Given task: Transcribe all the entries word for word, omitting any pictures they contain.

(Illustrated geometry question entries)

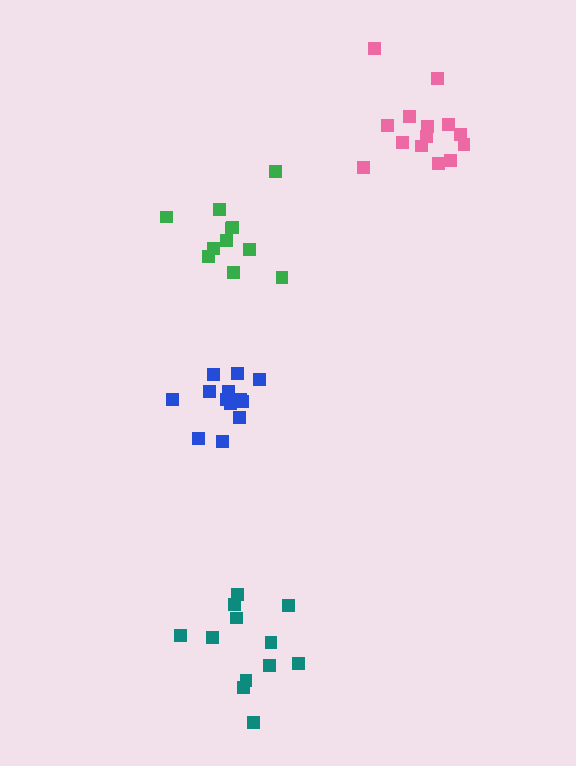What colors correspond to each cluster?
The clusters are colored: pink, teal, blue, green.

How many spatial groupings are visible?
There are 4 spatial groupings.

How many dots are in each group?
Group 1: 14 dots, Group 2: 12 dots, Group 3: 13 dots, Group 4: 11 dots (50 total).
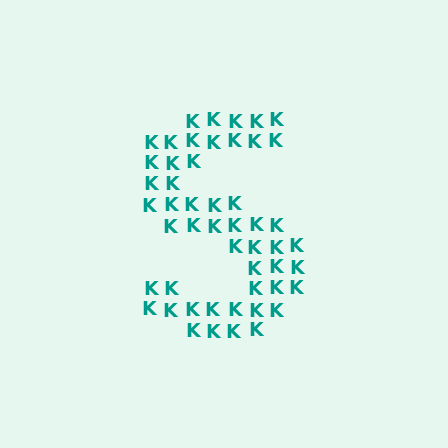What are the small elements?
The small elements are letter K's.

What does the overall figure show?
The overall figure shows the letter S.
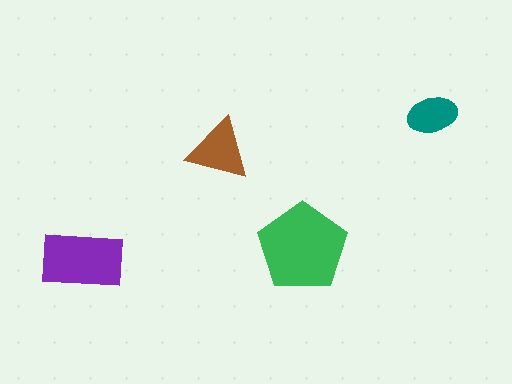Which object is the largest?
The green pentagon.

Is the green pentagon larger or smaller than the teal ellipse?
Larger.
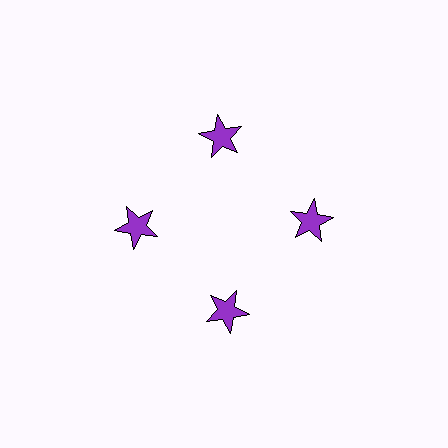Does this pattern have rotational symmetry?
Yes, this pattern has 4-fold rotational symmetry. It looks the same after rotating 90 degrees around the center.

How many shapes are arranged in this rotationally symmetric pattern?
There are 4 shapes, arranged in 4 groups of 1.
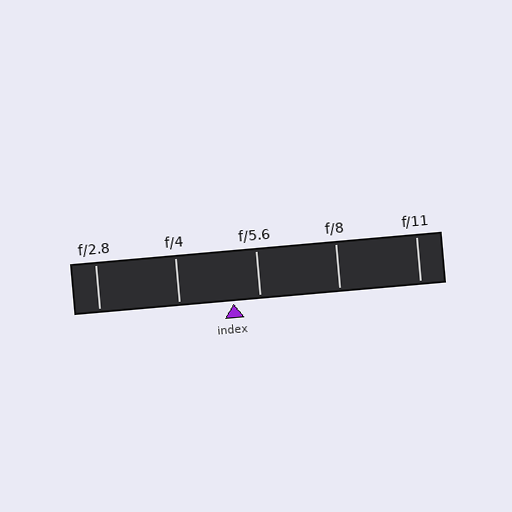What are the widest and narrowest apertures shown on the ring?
The widest aperture shown is f/2.8 and the narrowest is f/11.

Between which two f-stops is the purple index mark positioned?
The index mark is between f/4 and f/5.6.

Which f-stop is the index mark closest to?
The index mark is closest to f/5.6.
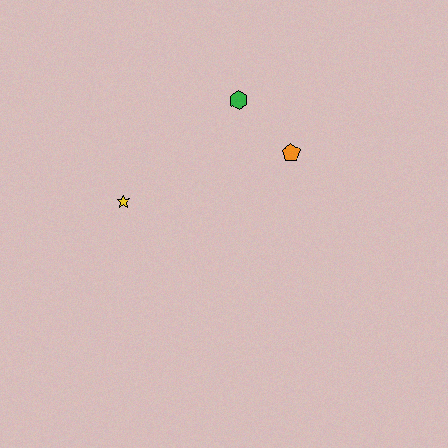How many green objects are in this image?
There is 1 green object.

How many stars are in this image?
There is 1 star.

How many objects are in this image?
There are 3 objects.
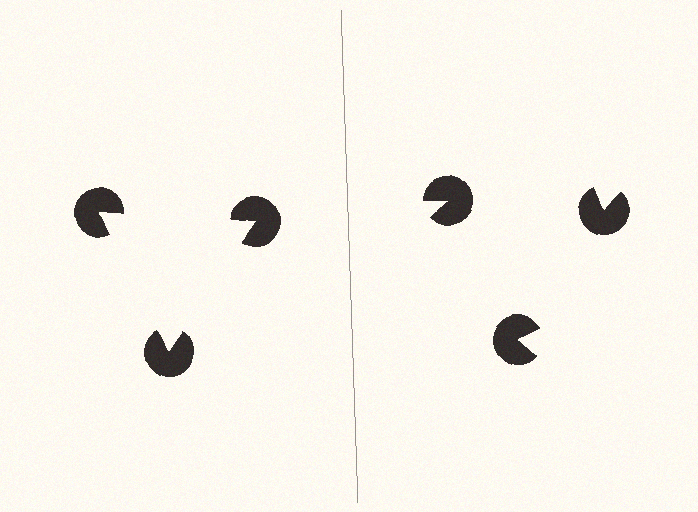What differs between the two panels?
The pac-man discs are positioned identically on both sides; only the wedge orientations differ. On the left they align to a triangle; on the right they are misaligned.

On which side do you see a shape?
An illusory triangle appears on the left side. On the right side the wedge cuts are rotated, so no coherent shape forms.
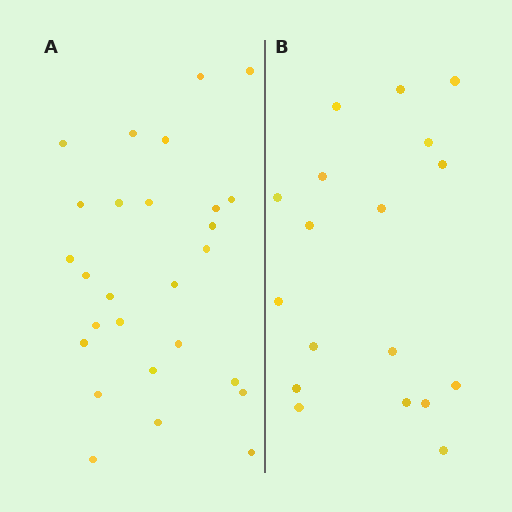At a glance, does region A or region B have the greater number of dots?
Region A (the left region) has more dots.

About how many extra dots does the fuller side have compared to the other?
Region A has roughly 8 or so more dots than region B.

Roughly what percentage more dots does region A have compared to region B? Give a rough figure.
About 50% more.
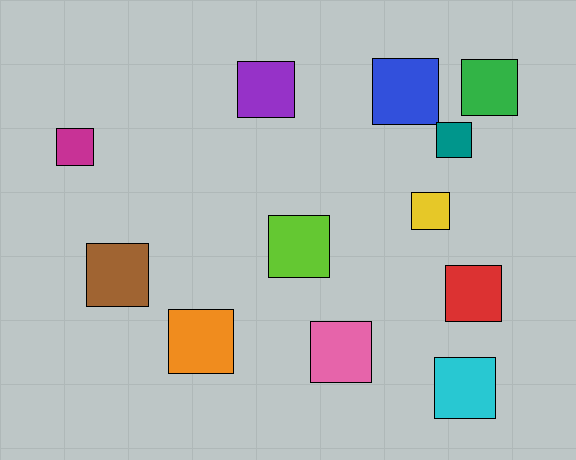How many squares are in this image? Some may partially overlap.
There are 12 squares.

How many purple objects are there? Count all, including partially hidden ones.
There is 1 purple object.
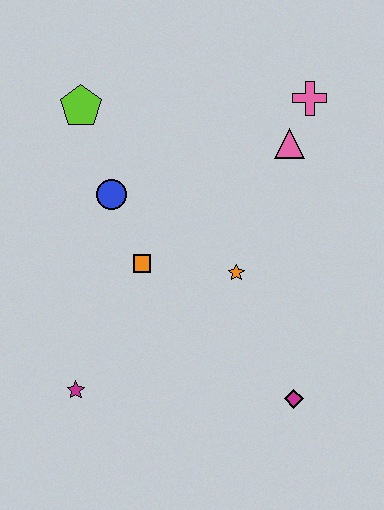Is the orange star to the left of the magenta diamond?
Yes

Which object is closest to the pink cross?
The pink triangle is closest to the pink cross.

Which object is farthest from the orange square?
The pink cross is farthest from the orange square.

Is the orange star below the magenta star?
No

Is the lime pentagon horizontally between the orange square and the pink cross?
No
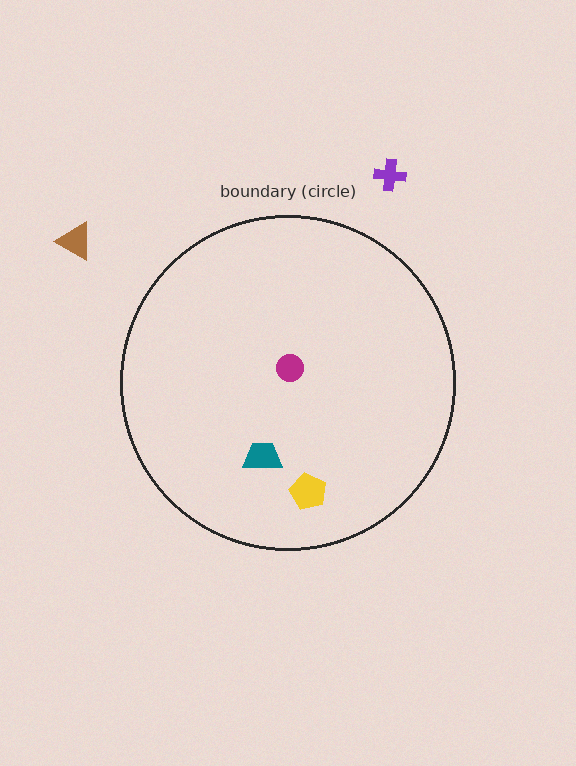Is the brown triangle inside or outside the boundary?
Outside.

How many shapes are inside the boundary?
3 inside, 2 outside.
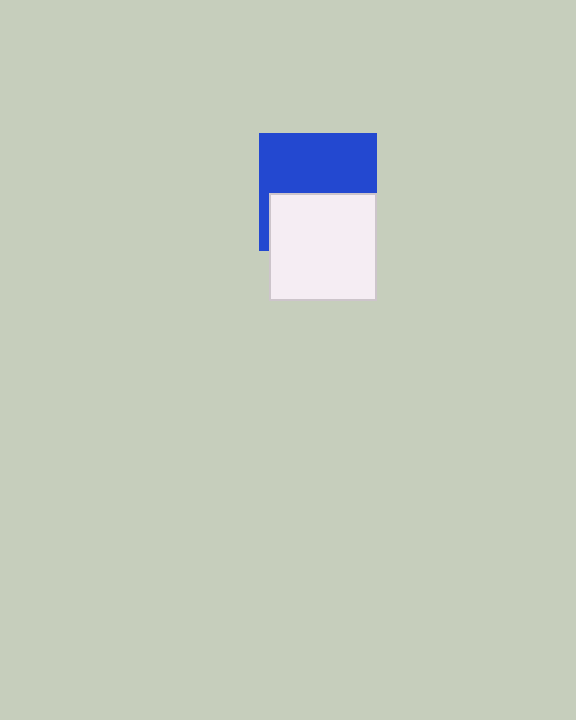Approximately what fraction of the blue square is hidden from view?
Roughly 45% of the blue square is hidden behind the white square.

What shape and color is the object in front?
The object in front is a white square.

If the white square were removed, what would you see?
You would see the complete blue square.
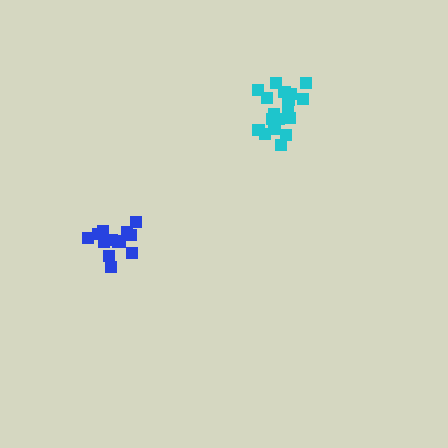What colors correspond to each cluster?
The clusters are colored: blue, cyan.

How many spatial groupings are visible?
There are 2 spatial groupings.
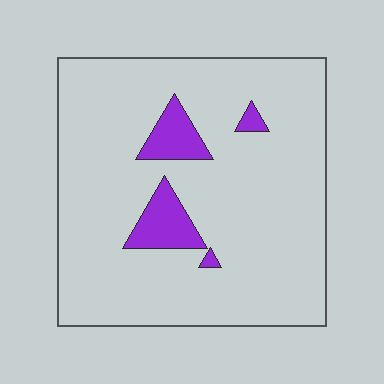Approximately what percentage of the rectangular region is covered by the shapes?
Approximately 10%.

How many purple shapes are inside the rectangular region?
4.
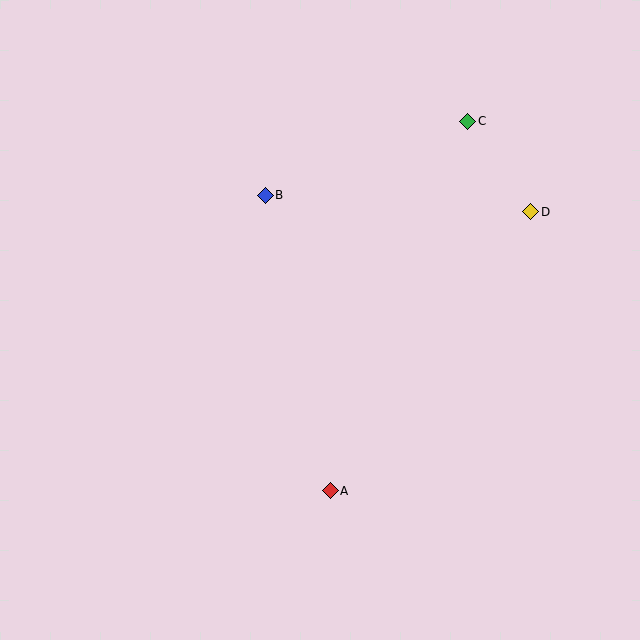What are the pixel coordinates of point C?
Point C is at (468, 121).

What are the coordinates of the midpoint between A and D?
The midpoint between A and D is at (431, 351).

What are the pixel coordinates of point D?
Point D is at (531, 212).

Task answer:
What colors correspond to each cluster?
The clusters are colored: pink, teal, blue, green.

How many spatial groupings are visible?
There are 4 spatial groupings.

How many dots are in each group?
Group 1: 14 dots, Group 2: 12 dots, Group 3: 13 dots, Group 4: 11 dots (50 total).
What are the small elements?
The small elements are letter K's.

What does the overall figure show?
The overall figure shows the letter S.
Which object is the largest?
The green pentagon.

Is the green pentagon larger or smaller than the teal ellipse?
Larger.
Does this pattern have rotational symmetry?
Yes, this pattern has 4-fold rotational symmetry. It looks the same after rotating 90 degrees around the center.

How many shapes are arranged in this rotationally symmetric pattern?
There are 4 shapes, arranged in 4 groups of 1.
What are the widest and narrowest apertures shown on the ring?
The widest aperture shown is f/2.8 and the narrowest is f/11.

Between which two f-stops is the purple index mark positioned?
The index mark is between f/4 and f/5.6.

Which f-stop is the index mark closest to?
The index mark is closest to f/5.6.
How many green objects are in this image?
There is 1 green object.

How many stars are in this image?
There is 1 star.

How many objects are in this image?
There are 3 objects.
What differs between the two panels?
The pac-man discs are positioned identically on both sides; only the wedge orientations differ. On the left they align to a triangle; on the right they are misaligned.

On which side do you see a shape?
An illusory triangle appears on the left side. On the right side the wedge cuts are rotated, so no coherent shape forms.
At a glance, does region A or region B have the greater number of dots?
Region A (the left region) has more dots.

About how many extra dots does the fuller side have compared to the other?
Region A has roughly 8 or so more dots than region B.

Roughly what percentage more dots does region A have compared to region B? Give a rough figure.
About 50% more.
How many squares are in this image? Some may partially overlap.
There are 12 squares.

How many purple objects are there? Count all, including partially hidden ones.
There is 1 purple object.
Is the orange star to the left of the magenta diamond?
Yes

Which object is closest to the pink cross?
The pink triangle is closest to the pink cross.

Which object is farthest from the orange square?
The pink cross is farthest from the orange square.

Is the orange star below the magenta star?
No

Is the lime pentagon horizontally between the orange square and the pink cross?
No
Is the brown triangle inside or outside the boundary?
Outside.

How many shapes are inside the boundary?
3 inside, 2 outside.
Approximately what fraction of the blue square is hidden from view?
Roughly 45% of the blue square is hidden behind the white square.

What shape and color is the object in front?
The object in front is a white square.

If the white square were removed, what would you see?
You would see the complete blue square.
What colors correspond to each cluster?
The clusters are colored: blue, cyan.

How many spatial groupings are visible?
There are 2 spatial groupings.
Approximately what percentage of the rectangular region is covered by the shapes?
Approximately 10%.

How many purple shapes are inside the rectangular region?
4.
What are the pixel coordinates of point C?
Point C is at (468, 121).

What are the coordinates of the midpoint between A and D?
The midpoint between A and D is at (431, 351).

What are the pixel coordinates of point D?
Point D is at (531, 212).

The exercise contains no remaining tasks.